§ Directions for this task
Everything from the line containing "In what direction" through the line containing "Which shape has the smaller area?" should be repeated exactly, and nothing else from the data.

§ Dataset excerpts
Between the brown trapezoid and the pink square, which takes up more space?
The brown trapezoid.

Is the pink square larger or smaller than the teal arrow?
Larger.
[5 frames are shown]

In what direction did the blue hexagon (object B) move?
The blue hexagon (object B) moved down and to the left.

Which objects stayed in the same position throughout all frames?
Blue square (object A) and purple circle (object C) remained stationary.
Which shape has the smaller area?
==
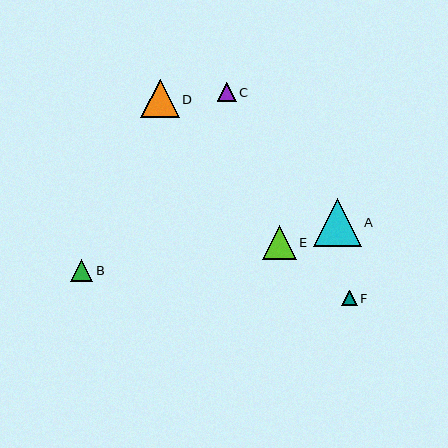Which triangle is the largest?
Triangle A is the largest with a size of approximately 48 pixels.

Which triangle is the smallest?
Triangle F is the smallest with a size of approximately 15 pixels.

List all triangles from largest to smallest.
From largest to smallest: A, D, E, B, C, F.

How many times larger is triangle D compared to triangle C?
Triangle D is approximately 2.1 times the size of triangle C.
---
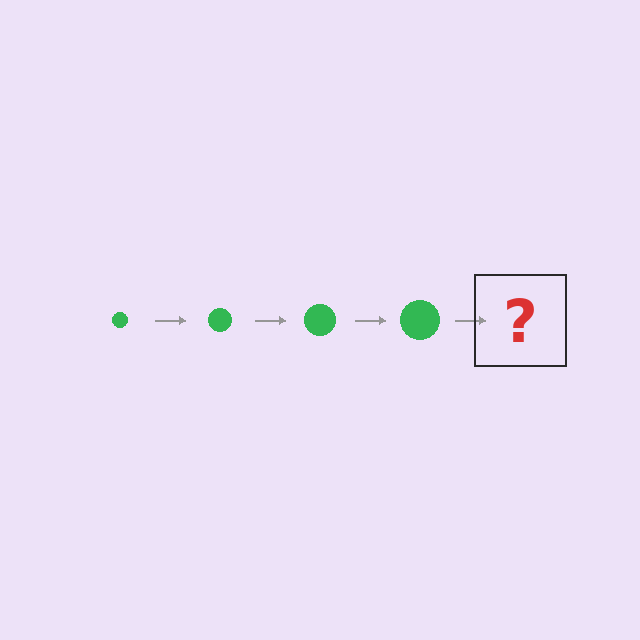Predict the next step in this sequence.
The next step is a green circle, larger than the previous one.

§ Solution to this problem
In what direction did the blue hexagon (object B) move?
The blue hexagon (object B) moved down and to the left.

Which objects stayed in the same position throughout all frames?
Blue square (object A) and purple circle (object C) remained stationary.
Which shape has the smaller area?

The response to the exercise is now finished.